• _Material for the task_
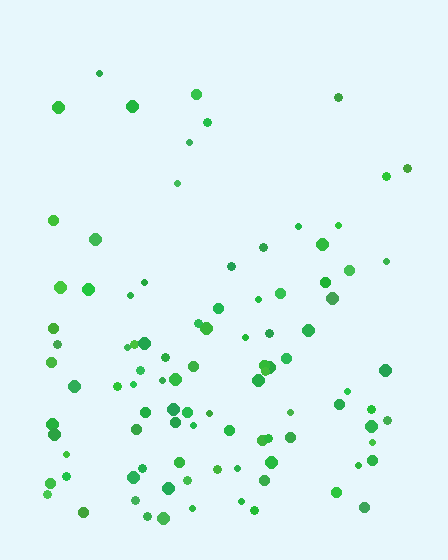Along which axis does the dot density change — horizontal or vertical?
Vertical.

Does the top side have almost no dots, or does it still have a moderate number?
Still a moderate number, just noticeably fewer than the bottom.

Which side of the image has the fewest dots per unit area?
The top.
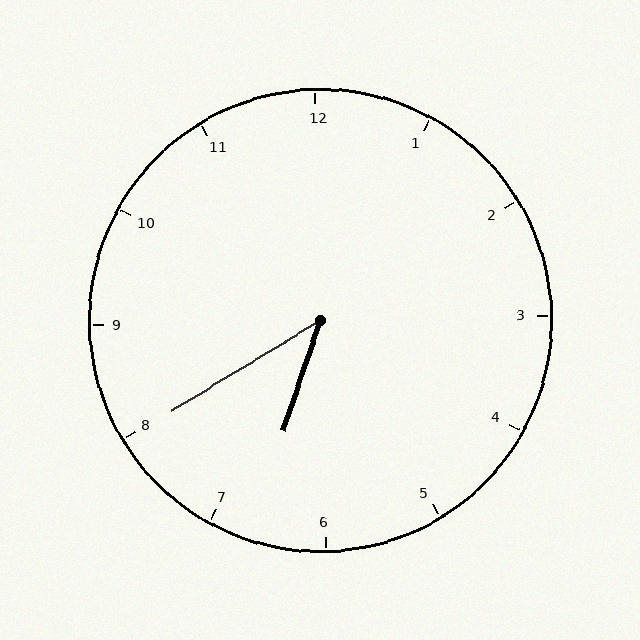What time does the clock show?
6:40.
==
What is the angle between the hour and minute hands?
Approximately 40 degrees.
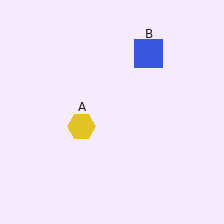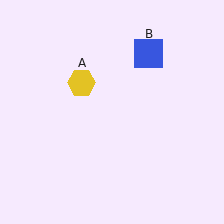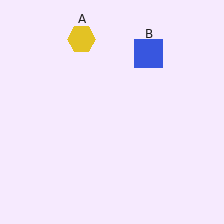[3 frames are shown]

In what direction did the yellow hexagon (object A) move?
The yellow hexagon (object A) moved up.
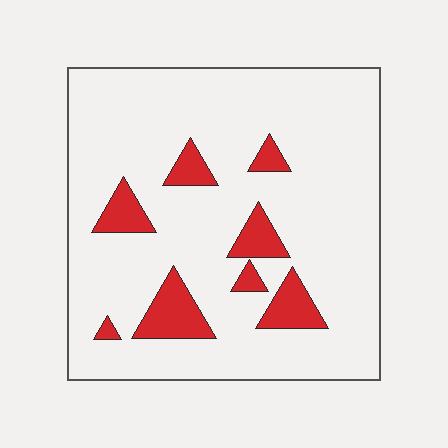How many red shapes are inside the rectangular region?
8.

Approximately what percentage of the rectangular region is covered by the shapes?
...
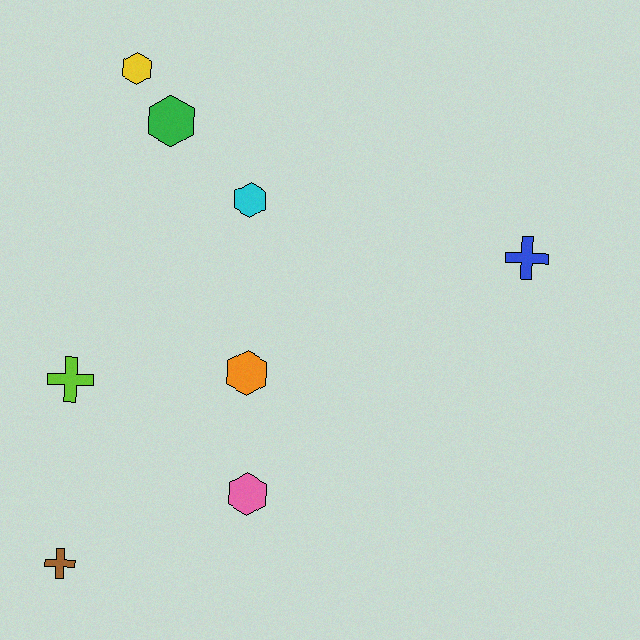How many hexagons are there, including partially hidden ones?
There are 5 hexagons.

• _Given problem_
Extract the stretch of lines that begins at the line with "In what direction" and ends at the line with "Approximately what percentage", inclusive. Omit every picture.

• _Result of the exercise_
In what direction did the yellow hexagon (object A) move?
The yellow hexagon (object A) moved up.
How many red shapes are inside the rectangular region?
8.

Approximately what percentage of the rectangular region is covered by the shapes?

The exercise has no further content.